Collected data entries
-------

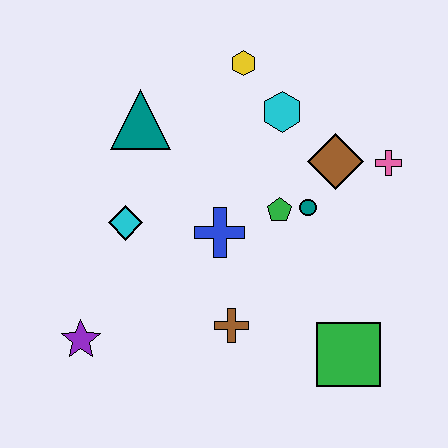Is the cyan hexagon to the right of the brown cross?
Yes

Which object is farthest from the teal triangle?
The green square is farthest from the teal triangle.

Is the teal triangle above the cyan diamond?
Yes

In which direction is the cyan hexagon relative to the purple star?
The cyan hexagon is above the purple star.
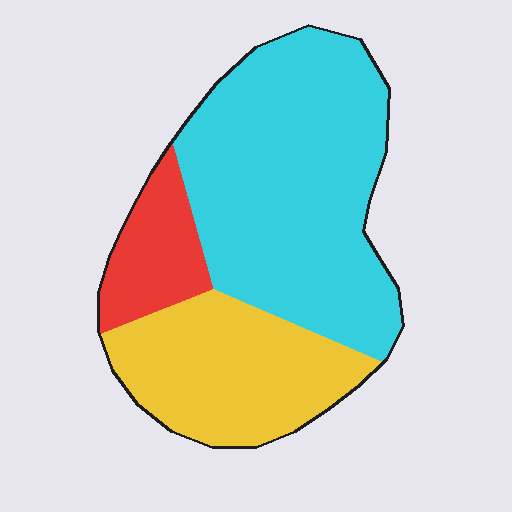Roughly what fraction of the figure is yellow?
Yellow covers roughly 30% of the figure.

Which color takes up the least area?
Red, at roughly 15%.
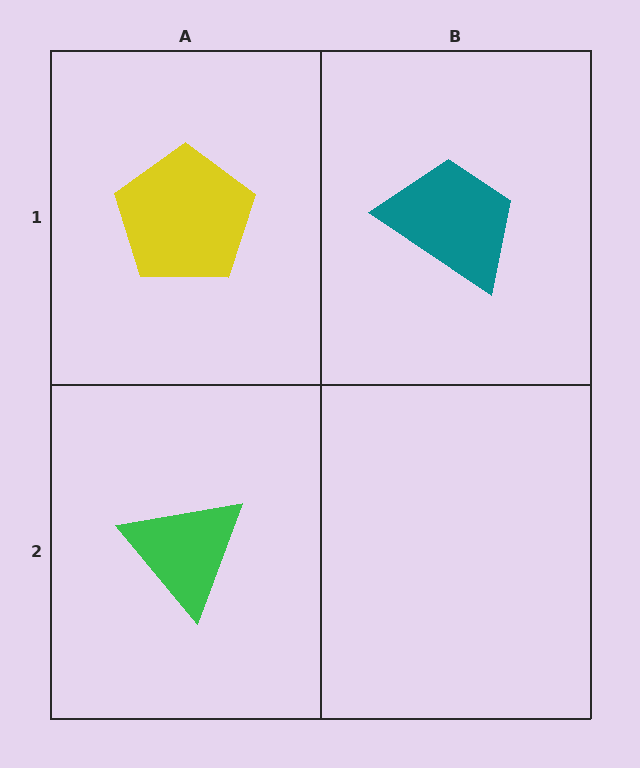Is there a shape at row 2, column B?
No, that cell is empty.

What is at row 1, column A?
A yellow pentagon.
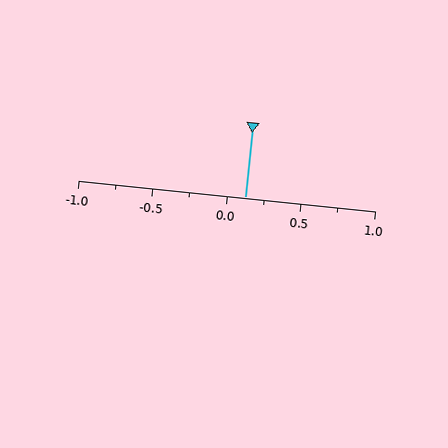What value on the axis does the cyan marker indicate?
The marker indicates approximately 0.12.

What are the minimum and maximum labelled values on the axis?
The axis runs from -1.0 to 1.0.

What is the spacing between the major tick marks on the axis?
The major ticks are spaced 0.5 apart.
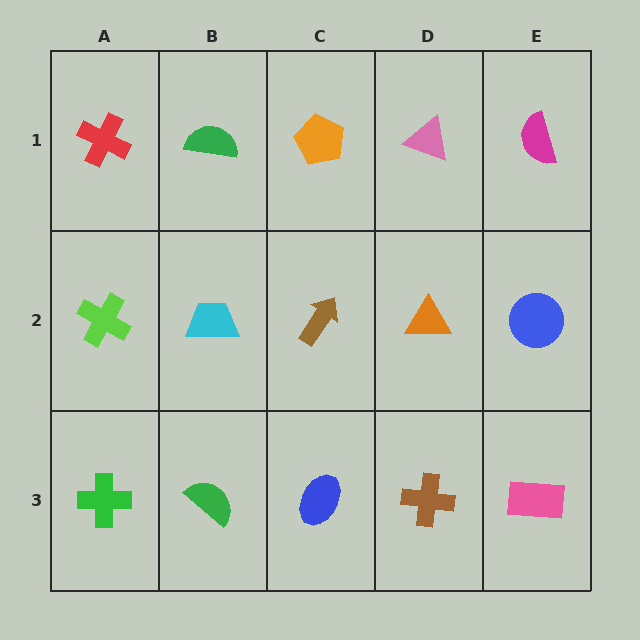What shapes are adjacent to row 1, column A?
A lime cross (row 2, column A), a green semicircle (row 1, column B).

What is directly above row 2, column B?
A green semicircle.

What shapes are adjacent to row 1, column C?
A brown arrow (row 2, column C), a green semicircle (row 1, column B), a pink triangle (row 1, column D).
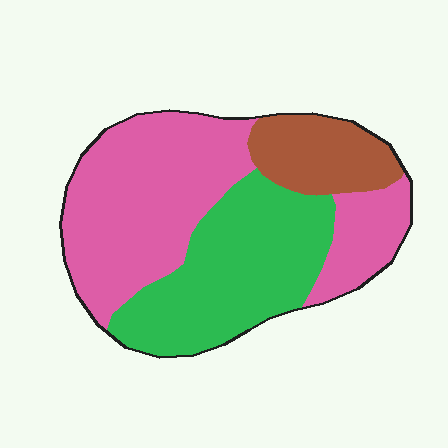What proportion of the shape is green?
Green covers about 35% of the shape.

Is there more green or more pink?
Pink.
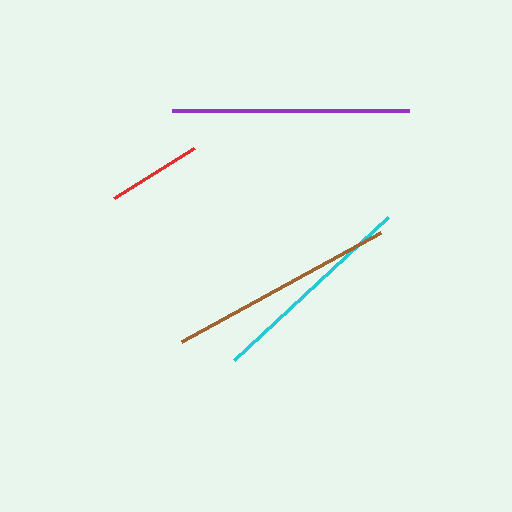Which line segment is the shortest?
The red line is the shortest at approximately 95 pixels.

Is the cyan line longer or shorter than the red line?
The cyan line is longer than the red line.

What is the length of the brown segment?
The brown segment is approximately 227 pixels long.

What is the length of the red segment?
The red segment is approximately 95 pixels long.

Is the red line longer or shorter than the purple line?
The purple line is longer than the red line.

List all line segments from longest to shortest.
From longest to shortest: purple and brown (about equal), cyan, red.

-------

Transcribe the whole listing, character for character, but not its images.

Is the cyan hexagon to the right of the brown cross?
Yes

Which object is farthest from the teal triangle?
The green square is farthest from the teal triangle.

Is the teal triangle above the cyan diamond?
Yes

In which direction is the cyan hexagon relative to the purple star?
The cyan hexagon is above the purple star.
Roughly what fraction of the figure is yellow?
Yellow covers roughly 30% of the figure.

Which color takes up the least area?
Red, at roughly 15%.
Is there a shape at row 2, column B?
No, that cell is empty.

What is at row 1, column A?
A yellow pentagon.
What value on the axis does the cyan marker indicate?
The marker indicates approximately 0.12.

What are the minimum and maximum labelled values on the axis?
The axis runs from -1.0 to 1.0.

What is the spacing between the major tick marks on the axis?
The major ticks are spaced 0.5 apart.
What shapes are adjacent to row 1, column A?
A lime cross (row 2, column A), a green semicircle (row 1, column B).

What is directly above row 2, column B?
A green semicircle.

What shapes are adjacent to row 1, column C?
A brown arrow (row 2, column C), a green semicircle (row 1, column B), a pink triangle (row 1, column D).
What proportion of the shape is green?
Green covers about 35% of the shape.

Is there more green or more pink?
Pink.
Which line segment is the shortest?
The red line is the shortest at approximately 95 pixels.

Is the cyan line longer or shorter than the red line?
The cyan line is longer than the red line.

What is the length of the brown segment?
The brown segment is approximately 227 pixels long.

What is the length of the red segment?
The red segment is approximately 95 pixels long.

Is the red line longer or shorter than the purple line?
The purple line is longer than the red line.

List all line segments from longest to shortest.
From longest to shortest: purple and brown (about equal), cyan, red.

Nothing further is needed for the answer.